Records for this task:
┄┄┄┄┄┄┄┄┄┄
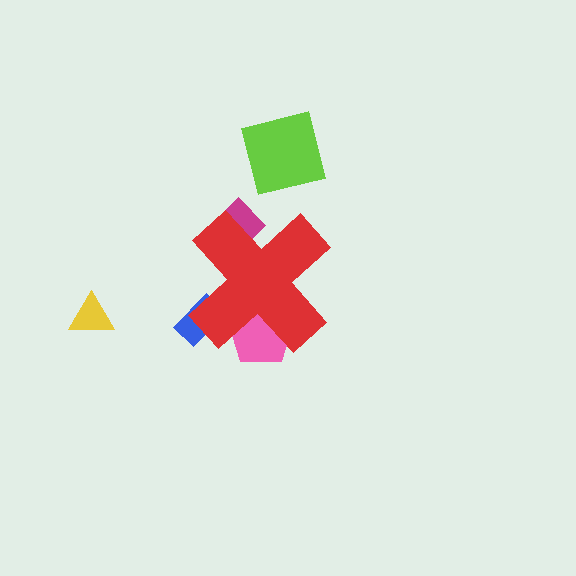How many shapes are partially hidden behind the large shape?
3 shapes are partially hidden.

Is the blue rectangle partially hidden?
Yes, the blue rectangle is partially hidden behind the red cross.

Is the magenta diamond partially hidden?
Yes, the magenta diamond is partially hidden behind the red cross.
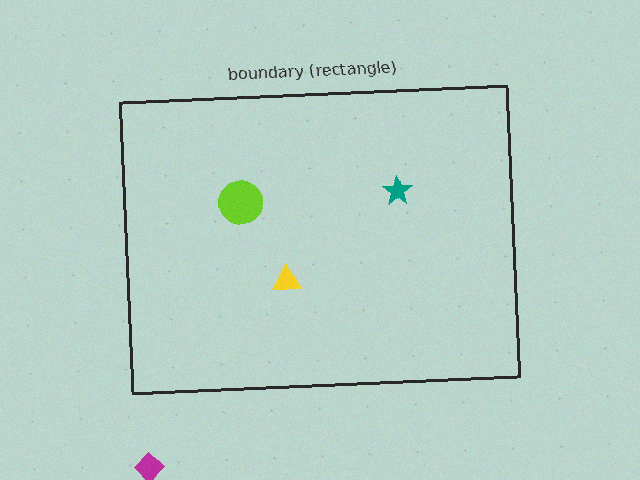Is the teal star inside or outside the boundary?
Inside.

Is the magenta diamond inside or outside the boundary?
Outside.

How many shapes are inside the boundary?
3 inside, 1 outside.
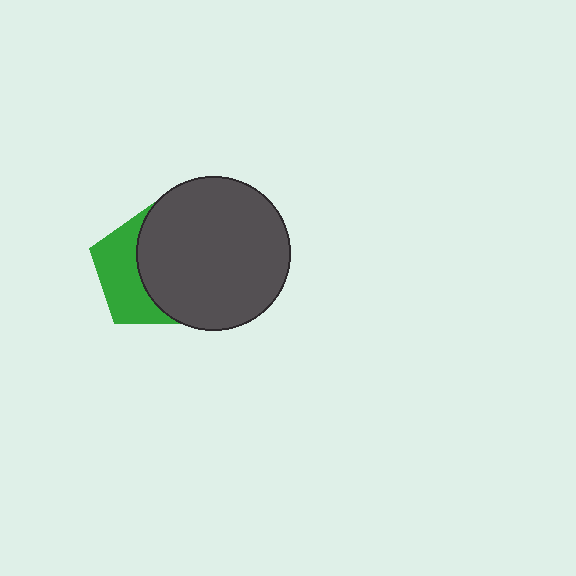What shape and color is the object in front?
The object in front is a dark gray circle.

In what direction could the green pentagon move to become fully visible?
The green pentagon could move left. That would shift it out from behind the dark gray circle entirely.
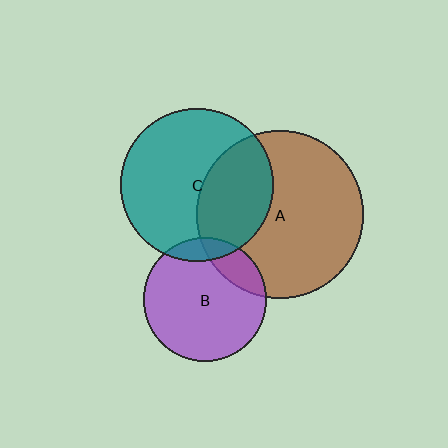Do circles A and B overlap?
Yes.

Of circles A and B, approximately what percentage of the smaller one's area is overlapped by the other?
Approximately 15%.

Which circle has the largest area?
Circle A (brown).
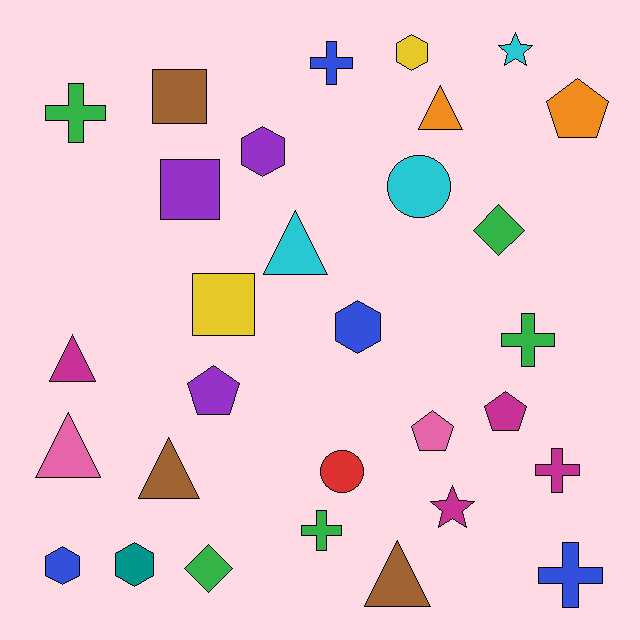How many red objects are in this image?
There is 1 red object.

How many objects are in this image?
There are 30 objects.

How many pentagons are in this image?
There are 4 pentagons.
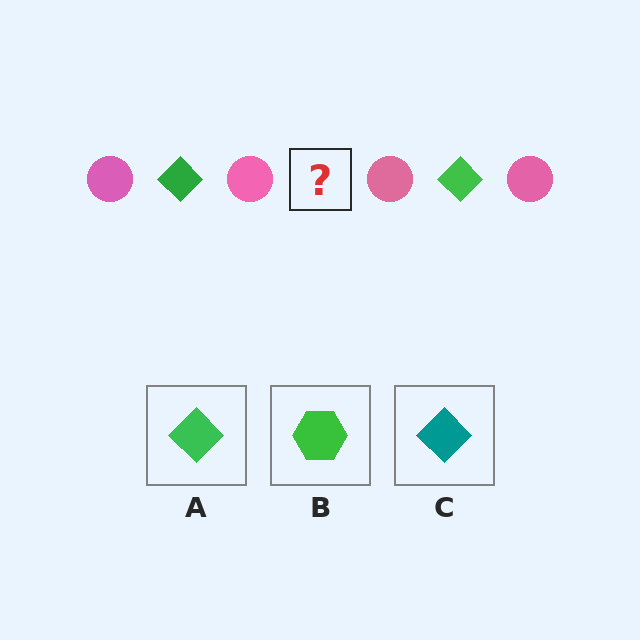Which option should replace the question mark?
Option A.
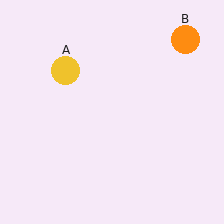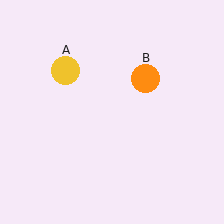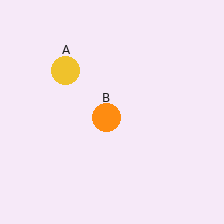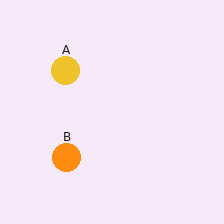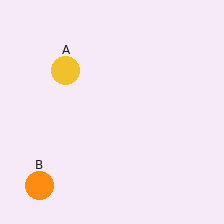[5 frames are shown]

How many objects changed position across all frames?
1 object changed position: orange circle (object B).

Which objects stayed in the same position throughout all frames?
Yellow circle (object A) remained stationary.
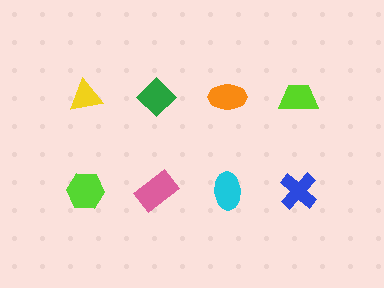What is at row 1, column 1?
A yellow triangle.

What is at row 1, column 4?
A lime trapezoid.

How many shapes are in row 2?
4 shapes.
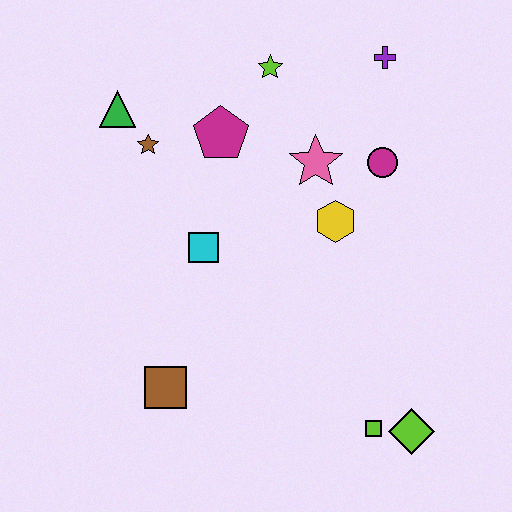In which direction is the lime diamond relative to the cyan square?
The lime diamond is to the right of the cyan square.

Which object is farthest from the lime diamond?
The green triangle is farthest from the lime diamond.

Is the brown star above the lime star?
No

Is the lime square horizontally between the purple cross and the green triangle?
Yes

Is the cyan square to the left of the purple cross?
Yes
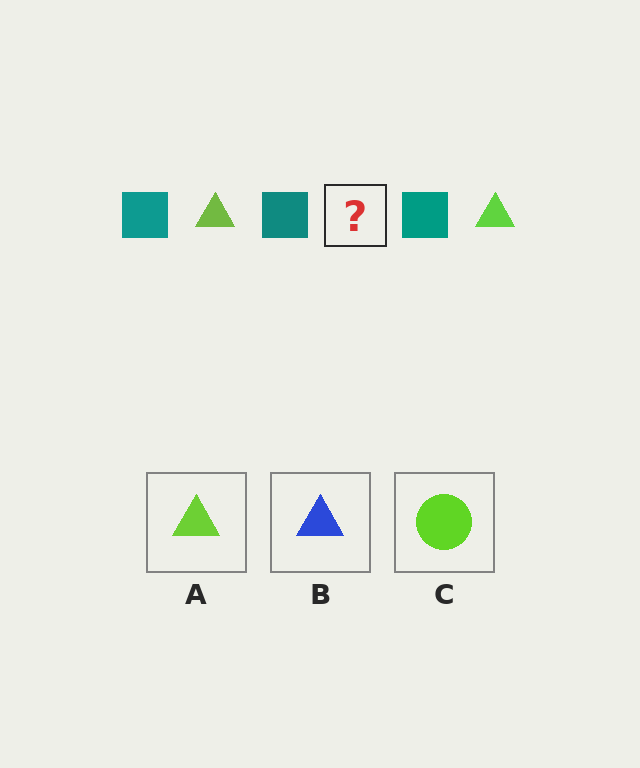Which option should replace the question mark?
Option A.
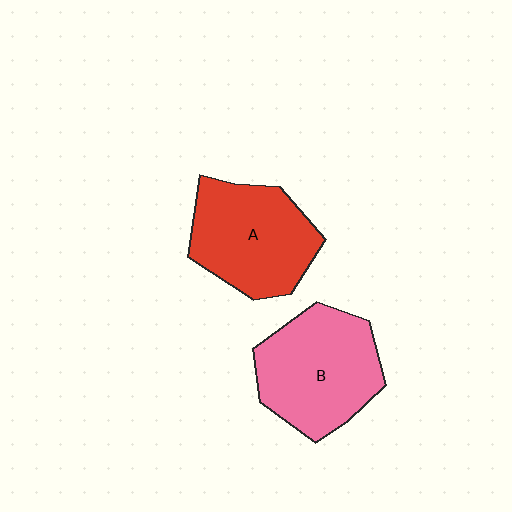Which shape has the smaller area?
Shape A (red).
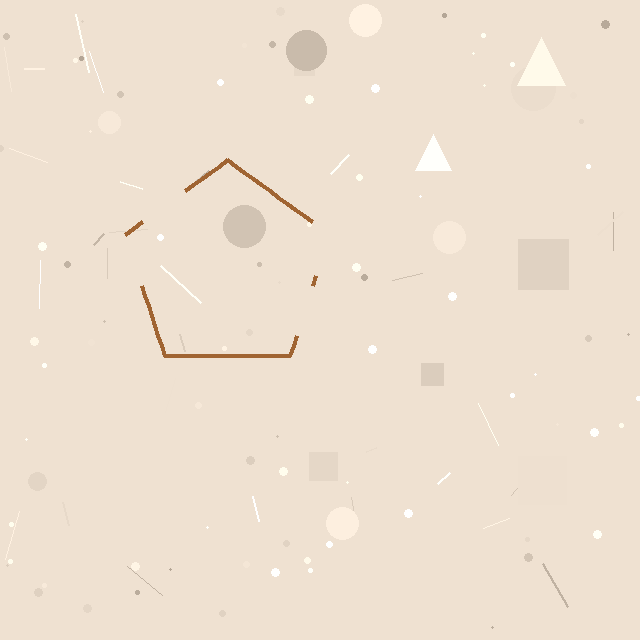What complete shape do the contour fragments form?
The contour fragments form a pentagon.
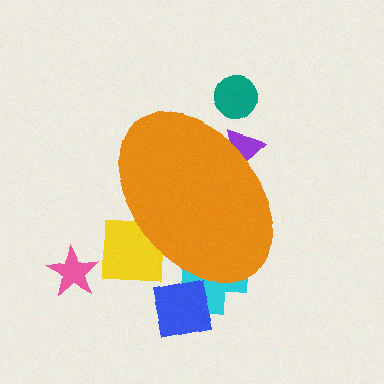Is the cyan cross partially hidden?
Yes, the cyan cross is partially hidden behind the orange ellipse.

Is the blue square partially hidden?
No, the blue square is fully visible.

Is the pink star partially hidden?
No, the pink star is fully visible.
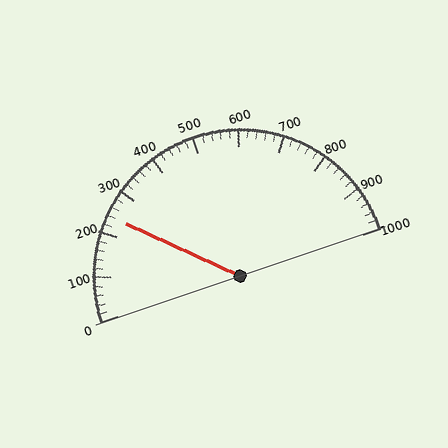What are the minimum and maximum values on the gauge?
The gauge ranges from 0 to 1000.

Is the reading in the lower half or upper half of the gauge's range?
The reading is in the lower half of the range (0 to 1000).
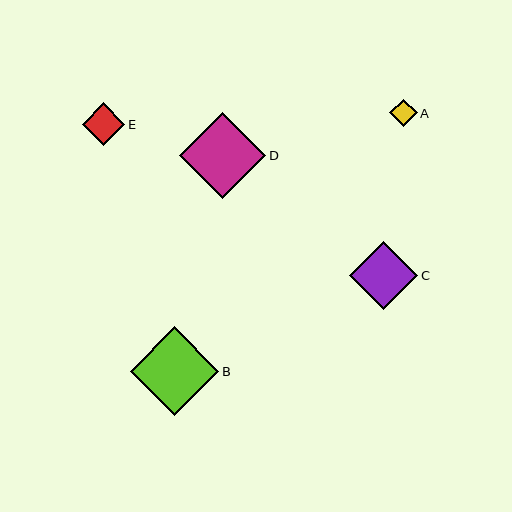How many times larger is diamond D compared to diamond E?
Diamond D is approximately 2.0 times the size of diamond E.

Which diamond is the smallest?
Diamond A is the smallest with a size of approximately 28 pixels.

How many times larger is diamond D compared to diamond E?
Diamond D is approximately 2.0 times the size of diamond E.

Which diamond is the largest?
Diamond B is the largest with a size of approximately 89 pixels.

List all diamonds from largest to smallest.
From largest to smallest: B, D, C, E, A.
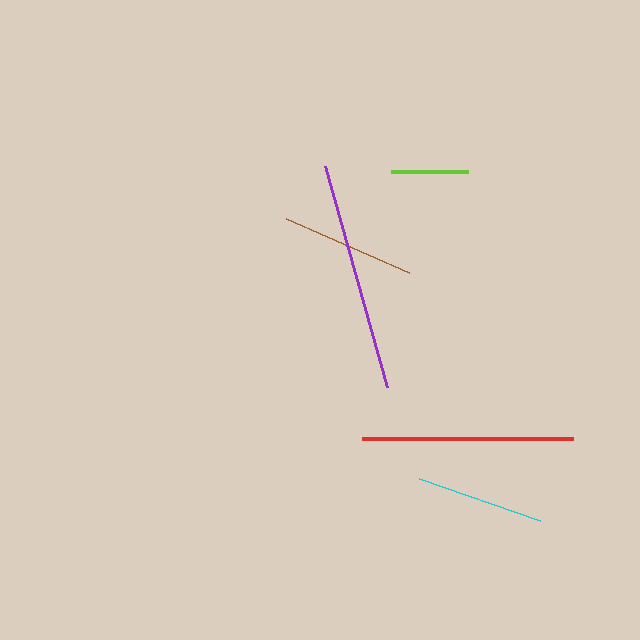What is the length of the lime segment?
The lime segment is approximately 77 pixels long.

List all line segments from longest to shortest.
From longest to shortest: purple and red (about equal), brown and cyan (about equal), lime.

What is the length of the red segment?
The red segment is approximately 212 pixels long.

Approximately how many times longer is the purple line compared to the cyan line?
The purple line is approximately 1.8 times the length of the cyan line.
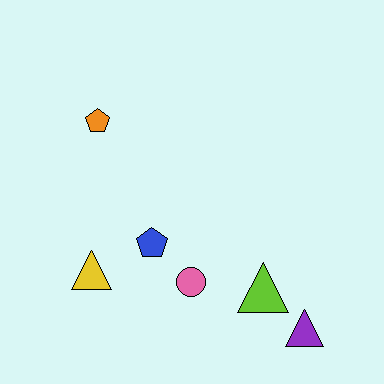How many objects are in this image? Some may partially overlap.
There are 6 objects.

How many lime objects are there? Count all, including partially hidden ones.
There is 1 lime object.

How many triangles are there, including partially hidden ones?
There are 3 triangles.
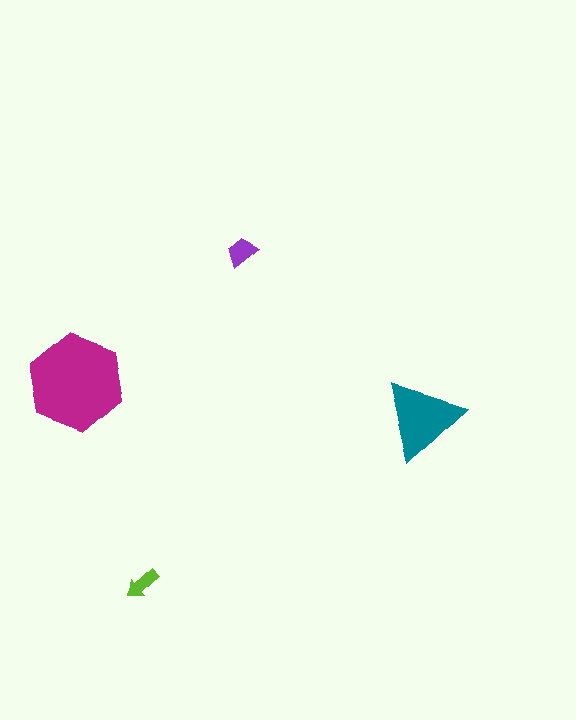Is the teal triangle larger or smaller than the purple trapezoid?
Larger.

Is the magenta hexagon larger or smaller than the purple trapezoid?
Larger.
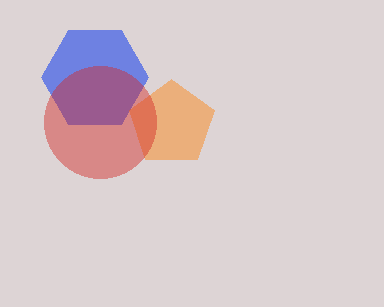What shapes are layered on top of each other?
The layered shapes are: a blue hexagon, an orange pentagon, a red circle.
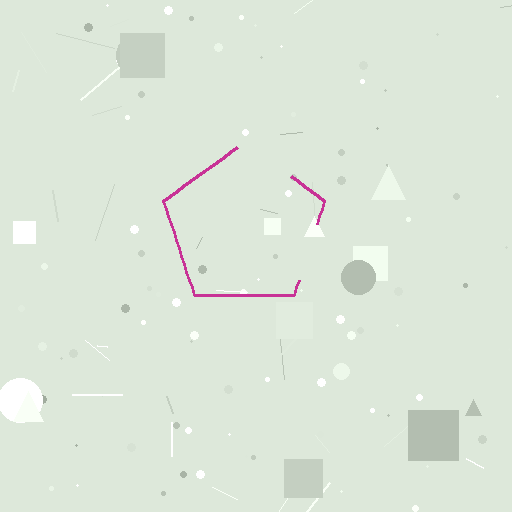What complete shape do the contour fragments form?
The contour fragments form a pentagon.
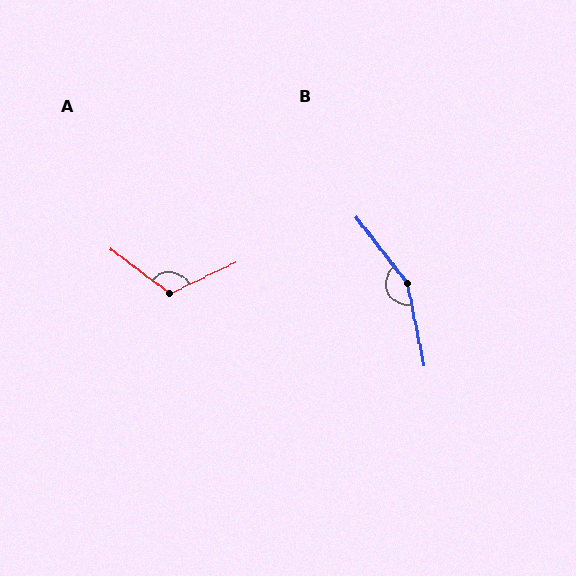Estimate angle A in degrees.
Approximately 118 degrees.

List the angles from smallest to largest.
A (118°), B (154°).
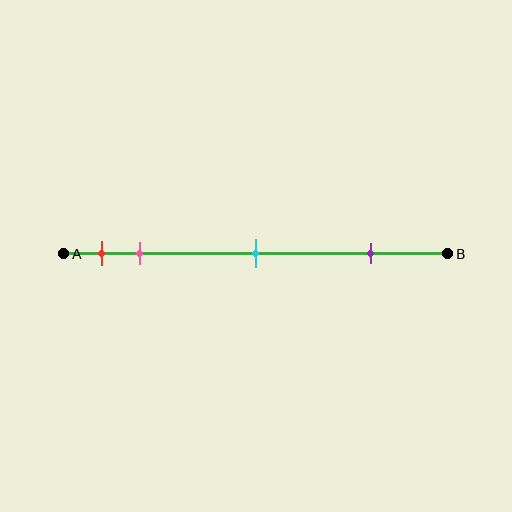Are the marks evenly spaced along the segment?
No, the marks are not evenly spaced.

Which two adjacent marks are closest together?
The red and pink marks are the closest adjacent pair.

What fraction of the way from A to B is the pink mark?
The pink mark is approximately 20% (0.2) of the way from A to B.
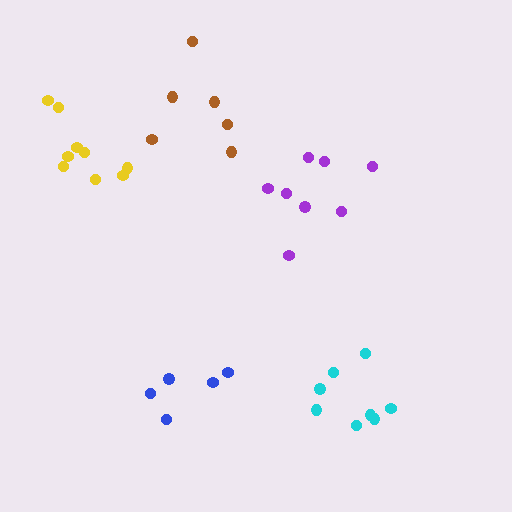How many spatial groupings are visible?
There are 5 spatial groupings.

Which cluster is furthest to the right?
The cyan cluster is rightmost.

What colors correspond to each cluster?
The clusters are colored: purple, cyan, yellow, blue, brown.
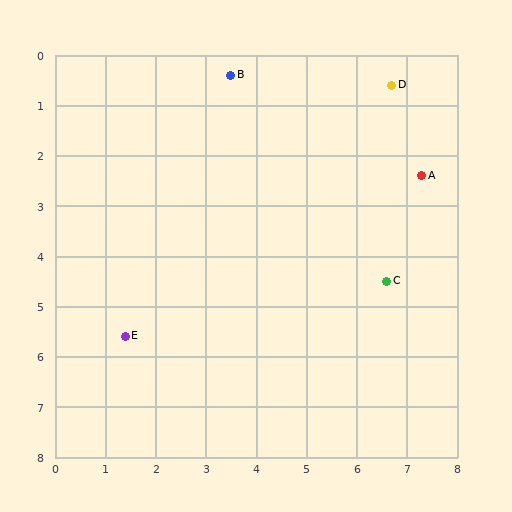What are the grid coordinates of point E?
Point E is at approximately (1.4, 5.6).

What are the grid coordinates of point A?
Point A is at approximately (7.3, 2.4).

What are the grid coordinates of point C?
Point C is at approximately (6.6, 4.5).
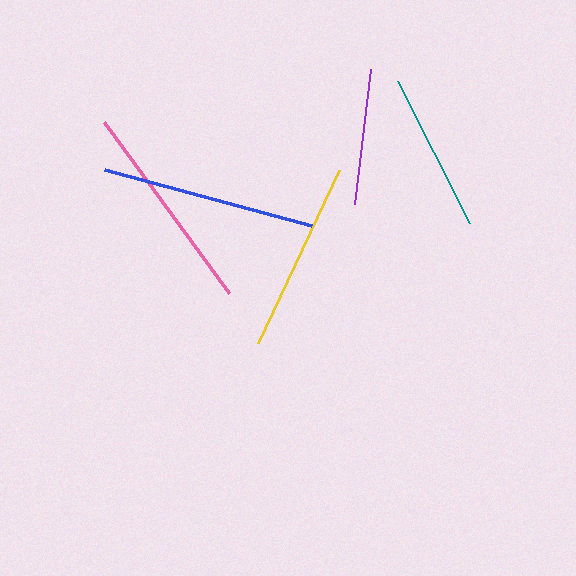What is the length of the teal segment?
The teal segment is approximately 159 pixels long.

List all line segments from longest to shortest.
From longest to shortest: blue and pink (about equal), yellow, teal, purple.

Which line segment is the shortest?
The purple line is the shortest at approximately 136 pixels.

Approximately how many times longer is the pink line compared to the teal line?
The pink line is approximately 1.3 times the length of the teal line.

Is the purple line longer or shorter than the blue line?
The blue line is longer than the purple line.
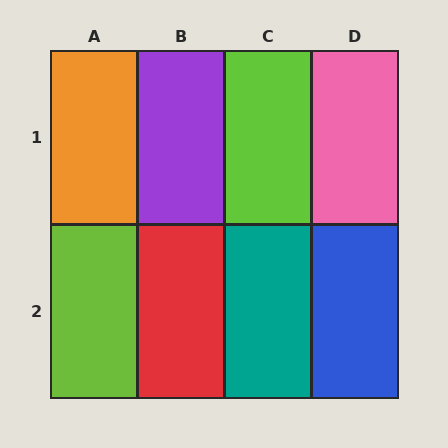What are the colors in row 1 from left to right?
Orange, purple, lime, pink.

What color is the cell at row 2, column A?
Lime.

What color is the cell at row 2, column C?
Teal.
┄┄┄┄┄┄┄┄┄┄
To be done:
All of the material above is to be copied exactly, except for its images.

Solution:
How many shapes are partially hidden behind the large shape?
3 shapes are partially hidden.

Is the blue rectangle partially hidden?
Yes, the blue rectangle is partially hidden behind the red cross.

Is the magenta diamond partially hidden?
Yes, the magenta diamond is partially hidden behind the red cross.
Is the teal star inside or outside the boundary?
Inside.

Is the magenta diamond inside or outside the boundary?
Outside.

How many shapes are inside the boundary?
3 inside, 1 outside.
What shape and color is the object in front?
The object in front is a dark gray circle.

In what direction could the green pentagon move to become fully visible?
The green pentagon could move left. That would shift it out from behind the dark gray circle entirely.
Do circles A and B overlap?
Yes.

Of circles A and B, approximately what percentage of the smaller one's area is overlapped by the other?
Approximately 15%.

Which circle has the largest area?
Circle A (brown).
How many red objects are in this image?
There is 1 red object.

How many objects are in this image?
There are 30 objects.

How many pentagons are in this image?
There are 4 pentagons.
Which option should replace the question mark?
Option A.
[5 frames are shown]

How many objects changed position across all frames?
1 object changed position: orange circle (object B).

Which objects stayed in the same position throughout all frames?
Yellow circle (object A) remained stationary.
What is at row 1, column 1?
A yellow triangle.

What is at row 1, column 4?
A lime trapezoid.

How many shapes are in row 2?
4 shapes.
In which direction is the lime diamond relative to the cyan square?
The lime diamond is to the right of the cyan square.

Which object is farthest from the lime diamond?
The green triangle is farthest from the lime diamond.

Is the brown star above the lime star?
No

Is the lime square horizontally between the purple cross and the green triangle?
Yes

Is the cyan square to the left of the purple cross?
Yes
Which option should replace the question mark?
Option A.
Which shape has the smaller area?
Shape A (red).
What complete shape do the contour fragments form?
The contour fragments form a pentagon.
Is the cyan cross partially hidden?
Yes, the cyan cross is partially hidden behind the orange ellipse.

Is the blue square partially hidden?
No, the blue square is fully visible.

Is the pink star partially hidden?
No, the pink star is fully visible.
What are the minimum and maximum values on the gauge?
The gauge ranges from 0 to 1000.

Is the reading in the lower half or upper half of the gauge's range?
The reading is in the lower half of the range (0 to 1000).
How many times larger is diamond D compared to diamond E?
Diamond D is approximately 2.0 times the size of diamond E.

Which diamond is the smallest?
Diamond A is the smallest with a size of approximately 28 pixels.

How many times larger is diamond D compared to diamond E?
Diamond D is approximately 2.0 times the size of diamond E.

Which diamond is the largest?
Diamond B is the largest with a size of approximately 89 pixels.

List all diamonds from largest to smallest.
From largest to smallest: B, D, C, E, A.
What is the length of the lime segment?
The lime segment is approximately 77 pixels long.

List all line segments from longest to shortest.
From longest to shortest: purple and red (about equal), brown and cyan (about equal), lime.

What is the length of the red segment?
The red segment is approximately 212 pixels long.

Approximately how many times longer is the purple line compared to the cyan line?
The purple line is approximately 1.8 times the length of the cyan line.
How many objects are in this image? Some may partially overlap.
There are 6 objects.

How many lime objects are there? Count all, including partially hidden ones.
There is 1 lime object.

How many triangles are there, including partially hidden ones?
There are 3 triangles.
Is the teal triangle larger or smaller than the purple trapezoid?
Larger.

Is the magenta hexagon larger or smaller than the purple trapezoid?
Larger.
What shapes are layered on top of each other?
The layered shapes are: a blue hexagon, an orange pentagon, a red circle.
What complete shape do the contour fragments form?
The contour fragments form a pentagon.
Estimate angle A in degrees.
Approximately 118 degrees.

List the angles from smallest to largest.
A (118°), B (154°).
Are the marks evenly spaced along the segment?
No, the marks are not evenly spaced.

Which two adjacent marks are closest together?
The red and pink marks are the closest adjacent pair.

What fraction of the way from A to B is the pink mark?
The pink mark is approximately 20% (0.2) of the way from A to B.
How many spatial groupings are visible?
There are 5 spatial groupings.

Which cluster is furthest to the right?
The cyan cluster is rightmost.

What colors correspond to each cluster?
The clusters are colored: purple, cyan, yellow, blue, brown.
What are the grid coordinates of point E?
Point E is at approximately (1.4, 5.6).

What are the grid coordinates of point A?
Point A is at approximately (7.3, 2.4).

What are the grid coordinates of point C?
Point C is at approximately (6.6, 4.5).
What is the length of the teal segment?
The teal segment is approximately 159 pixels long.

List all line segments from longest to shortest.
From longest to shortest: blue and pink (about equal), yellow, teal, purple.

Which line segment is the shortest?
The purple line is the shortest at approximately 136 pixels.

Approximately how many times longer is the pink line compared to the teal line?
The pink line is approximately 1.3 times the length of the teal line.

Is the purple line longer or shorter than the blue line?
The blue line is longer than the purple line.
What are the colors in row 1 from left to right?
Orange, purple, lime, pink.

What color is the cell at row 2, column A?
Lime.

What color is the cell at row 2, column C?
Teal.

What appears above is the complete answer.